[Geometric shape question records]
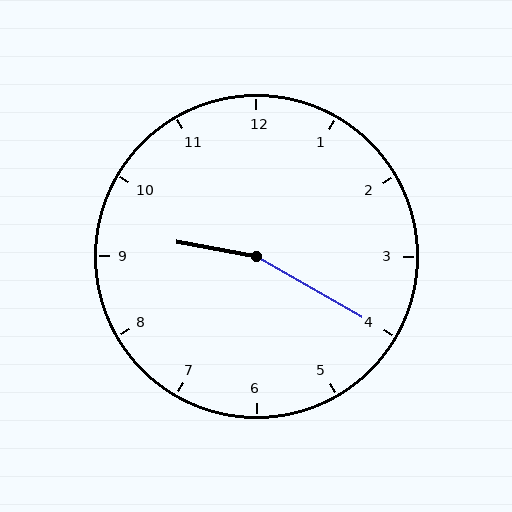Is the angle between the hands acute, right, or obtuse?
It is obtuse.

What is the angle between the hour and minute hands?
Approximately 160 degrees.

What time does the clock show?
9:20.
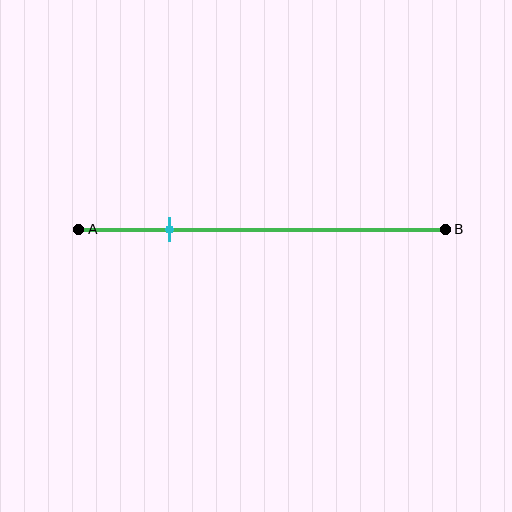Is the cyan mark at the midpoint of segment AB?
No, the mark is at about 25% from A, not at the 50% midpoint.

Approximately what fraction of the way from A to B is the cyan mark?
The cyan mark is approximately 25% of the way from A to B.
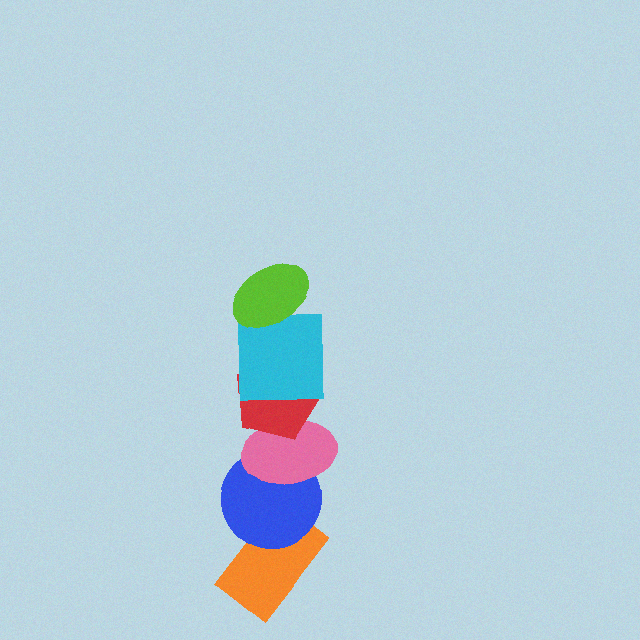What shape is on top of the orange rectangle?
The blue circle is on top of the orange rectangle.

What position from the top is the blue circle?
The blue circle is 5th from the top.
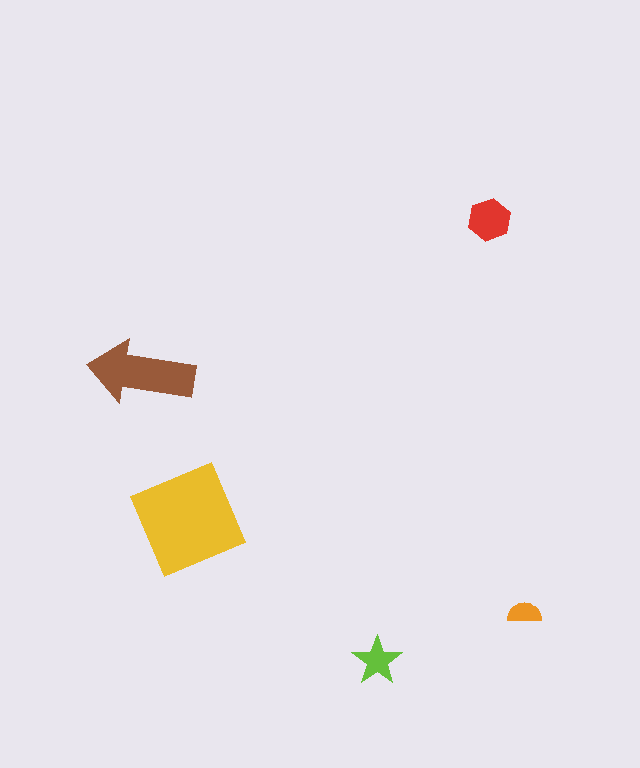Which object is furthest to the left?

Instructions for the task ->
Find the line that contains "Approximately what fraction", then write out that line and every line after it through the end of the records, exactly. Leave the pictures out.

Result for this task ->
Approximately what fraction of the way from A to B is the cyan mark?
The cyan mark is approximately 25% of the way from A to B.
What shape is on top of the orange rectangle?
The blue circle is on top of the orange rectangle.

What position from the top is the blue circle?
The blue circle is 5th from the top.
Which object is furthest to the left?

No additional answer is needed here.